Goal of the exercise — Please transcribe only the lines that run from the line bearing "Which diamond is the smallest?" to the end of the entries, keeping both end lines. Skip the pictures.

Material provided —
________________________

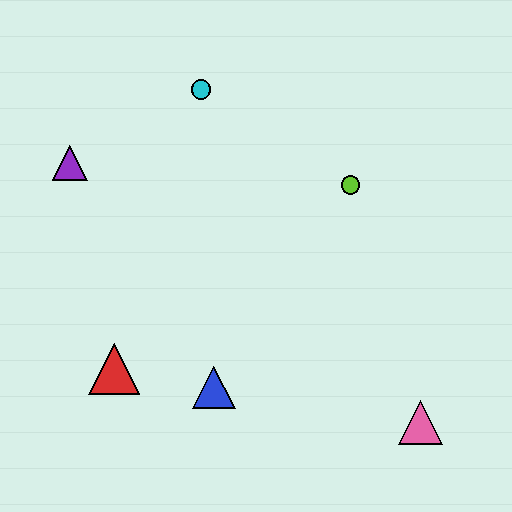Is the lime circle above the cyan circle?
No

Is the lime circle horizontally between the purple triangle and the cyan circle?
No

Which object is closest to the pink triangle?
The blue triangle is closest to the pink triangle.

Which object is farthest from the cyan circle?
The pink triangle is farthest from the cyan circle.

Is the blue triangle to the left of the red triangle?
No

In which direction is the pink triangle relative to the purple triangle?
The pink triangle is to the right of the purple triangle.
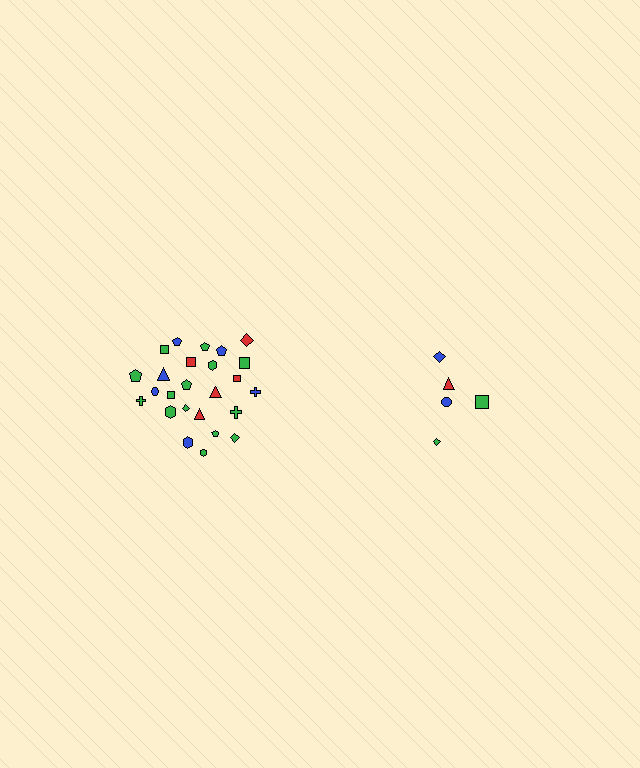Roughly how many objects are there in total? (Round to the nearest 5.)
Roughly 30 objects in total.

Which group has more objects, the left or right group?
The left group.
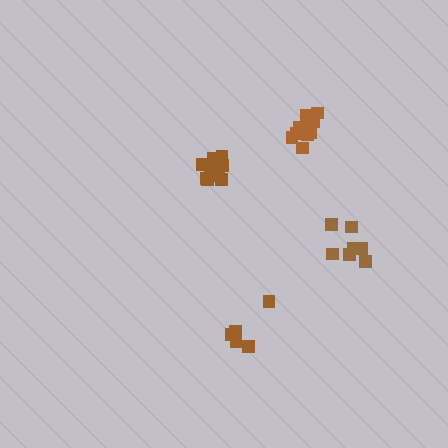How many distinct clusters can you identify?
There are 4 distinct clusters.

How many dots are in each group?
Group 1: 11 dots, Group 2: 5 dots, Group 3: 11 dots, Group 4: 7 dots (34 total).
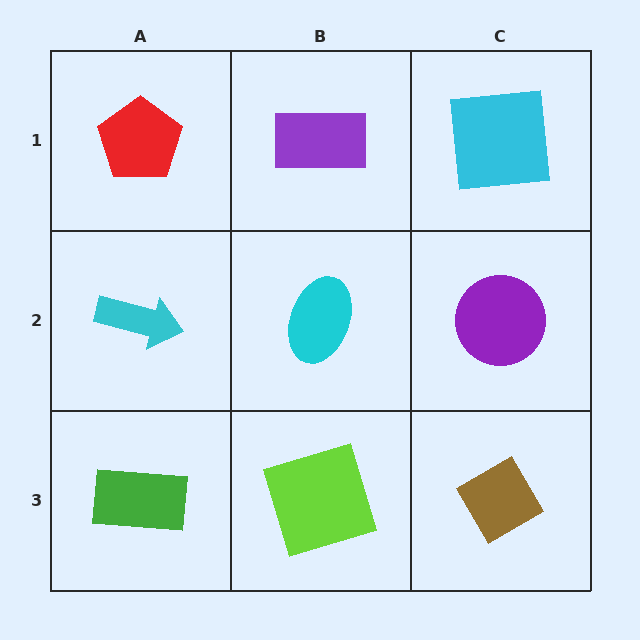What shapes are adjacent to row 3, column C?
A purple circle (row 2, column C), a lime square (row 3, column B).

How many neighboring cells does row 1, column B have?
3.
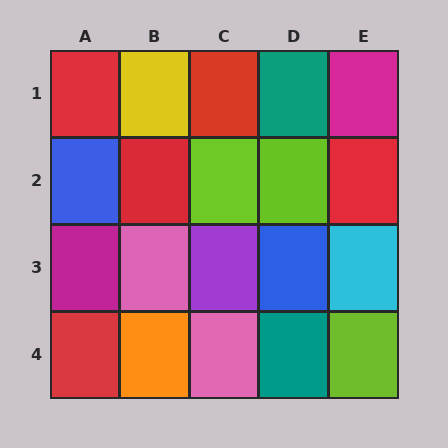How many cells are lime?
3 cells are lime.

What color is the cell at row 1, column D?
Teal.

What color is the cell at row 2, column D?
Lime.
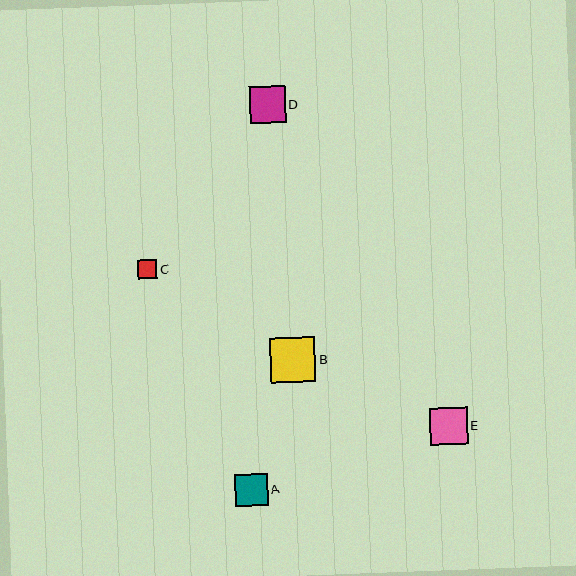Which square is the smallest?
Square C is the smallest with a size of approximately 20 pixels.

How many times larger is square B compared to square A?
Square B is approximately 1.4 times the size of square A.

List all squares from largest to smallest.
From largest to smallest: B, E, D, A, C.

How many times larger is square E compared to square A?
Square E is approximately 1.1 times the size of square A.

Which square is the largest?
Square B is the largest with a size of approximately 45 pixels.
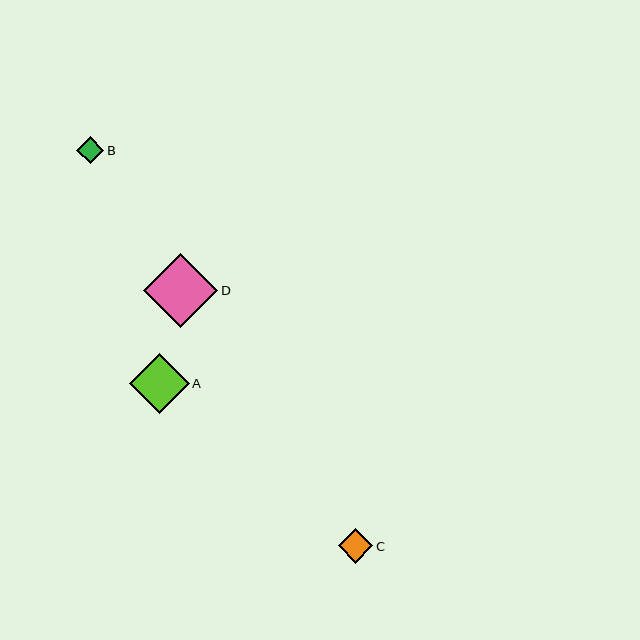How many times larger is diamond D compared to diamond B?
Diamond D is approximately 2.7 times the size of diamond B.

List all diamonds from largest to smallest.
From largest to smallest: D, A, C, B.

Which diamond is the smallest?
Diamond B is the smallest with a size of approximately 27 pixels.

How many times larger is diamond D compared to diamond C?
Diamond D is approximately 2.1 times the size of diamond C.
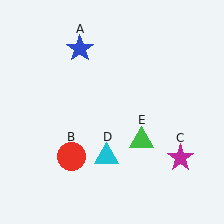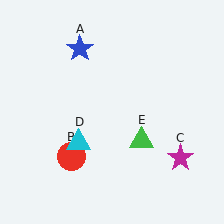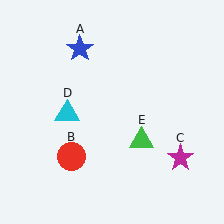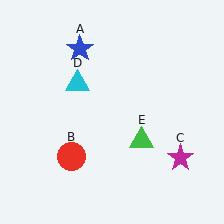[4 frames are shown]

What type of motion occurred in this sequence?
The cyan triangle (object D) rotated clockwise around the center of the scene.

________________________

Finished task —
Which diamond is the smallest?
Diamond B is the smallest with a size of approximately 27 pixels.

How many times larger is diamond D compared to diamond C?
Diamond D is approximately 2.1 times the size of diamond C.
[4 frames are shown]

What type of motion occurred in this sequence?
The cyan triangle (object D) rotated clockwise around the center of the scene.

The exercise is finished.